> [DIRECTION]:
In the records below, find the line containing "How many teal", then extract that line and all subsequent lines exactly, leaving out everything else.

* * *

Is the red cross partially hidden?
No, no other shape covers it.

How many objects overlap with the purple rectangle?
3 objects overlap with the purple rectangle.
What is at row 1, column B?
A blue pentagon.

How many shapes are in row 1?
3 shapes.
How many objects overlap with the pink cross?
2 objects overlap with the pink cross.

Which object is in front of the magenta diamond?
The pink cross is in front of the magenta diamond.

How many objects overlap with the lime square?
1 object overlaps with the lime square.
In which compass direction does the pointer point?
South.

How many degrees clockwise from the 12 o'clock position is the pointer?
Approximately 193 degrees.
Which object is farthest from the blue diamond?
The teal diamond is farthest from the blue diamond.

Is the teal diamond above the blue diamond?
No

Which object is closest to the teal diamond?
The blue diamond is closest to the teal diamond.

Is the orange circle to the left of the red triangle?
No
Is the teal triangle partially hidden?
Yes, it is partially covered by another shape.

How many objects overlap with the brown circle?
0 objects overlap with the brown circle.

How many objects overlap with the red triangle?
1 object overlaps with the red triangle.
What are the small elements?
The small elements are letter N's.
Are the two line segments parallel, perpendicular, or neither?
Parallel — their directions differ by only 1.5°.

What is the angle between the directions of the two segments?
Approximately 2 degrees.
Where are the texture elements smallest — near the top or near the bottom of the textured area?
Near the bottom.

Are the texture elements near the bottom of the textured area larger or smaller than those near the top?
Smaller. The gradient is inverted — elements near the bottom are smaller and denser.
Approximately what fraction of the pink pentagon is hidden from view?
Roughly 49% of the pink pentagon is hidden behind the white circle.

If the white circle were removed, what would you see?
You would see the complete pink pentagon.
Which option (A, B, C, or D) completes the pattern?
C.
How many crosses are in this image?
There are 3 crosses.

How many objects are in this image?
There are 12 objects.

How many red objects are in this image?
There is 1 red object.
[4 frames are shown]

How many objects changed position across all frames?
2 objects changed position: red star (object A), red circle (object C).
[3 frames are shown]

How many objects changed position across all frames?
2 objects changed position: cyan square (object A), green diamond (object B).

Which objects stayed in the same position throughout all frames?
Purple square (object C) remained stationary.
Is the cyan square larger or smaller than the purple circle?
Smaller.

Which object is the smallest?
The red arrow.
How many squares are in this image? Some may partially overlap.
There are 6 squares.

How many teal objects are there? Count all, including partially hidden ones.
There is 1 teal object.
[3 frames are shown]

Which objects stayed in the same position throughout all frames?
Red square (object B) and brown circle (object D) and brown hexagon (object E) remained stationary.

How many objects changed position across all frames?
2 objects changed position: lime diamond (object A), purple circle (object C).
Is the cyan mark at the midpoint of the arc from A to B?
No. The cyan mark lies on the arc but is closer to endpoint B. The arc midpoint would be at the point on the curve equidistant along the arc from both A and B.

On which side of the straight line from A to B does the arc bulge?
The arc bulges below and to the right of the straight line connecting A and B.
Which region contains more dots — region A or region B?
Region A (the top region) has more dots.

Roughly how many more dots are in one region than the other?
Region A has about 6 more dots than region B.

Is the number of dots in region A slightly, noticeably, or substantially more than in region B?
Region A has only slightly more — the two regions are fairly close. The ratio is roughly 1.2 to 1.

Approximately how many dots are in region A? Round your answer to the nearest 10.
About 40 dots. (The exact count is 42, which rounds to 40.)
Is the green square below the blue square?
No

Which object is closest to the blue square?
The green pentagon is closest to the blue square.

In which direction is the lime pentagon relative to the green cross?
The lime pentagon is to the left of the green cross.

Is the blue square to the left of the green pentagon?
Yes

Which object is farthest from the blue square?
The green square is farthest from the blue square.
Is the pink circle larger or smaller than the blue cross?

* * *

> [EXERCISE RESULT]:
How many teal objects are there? Count all, including partially hidden ones.
There is 1 teal object.
[3 frames are shown]

Which objects stayed in the same position throughout all frames?
Red square (object B) and brown circle (object D) and brown hexagon (object E) remained stationary.

How many objects changed position across all frames?
2 objects changed position: lime diamond (object A), purple circle (object C).
Is the cyan mark at the midpoint of the arc from A to B?
No. The cyan mark lies on the arc but is closer to endpoint B. The arc midpoint would be at the point on the curve equidistant along the arc from both A and B.

On which side of the straight line from A to B does the arc bulge?
The arc bulges below and to the right of the straight line connecting A and B.
Which region contains more dots — region A or region B?
Region A (the top region) has more dots.

Roughly how many more dots are in one region than the other?
Region A has about 6 more dots than region B.

Is the number of dots in region A slightly, noticeably, or substantially more than in region B?
Region A has only slightly more — the two regions are fairly close. The ratio is roughly 1.2 to 1.

Approximately how many dots are in region A? Round your answer to the nearest 10.
About 40 dots. (The exact count is 42, which rounds to 40.)
Is the green square below the blue square?
No

Which object is closest to the blue square?
The green pentagon is closest to the blue square.

In which direction is the lime pentagon relative to the green cross?
The lime pentagon is to the left of the green cross.

Is the blue square to the left of the green pentagon?
Yes

Which object is farthest from the blue square?
The green square is farthest from the blue square.
Is the pink circle larger or smaller than the blue cross?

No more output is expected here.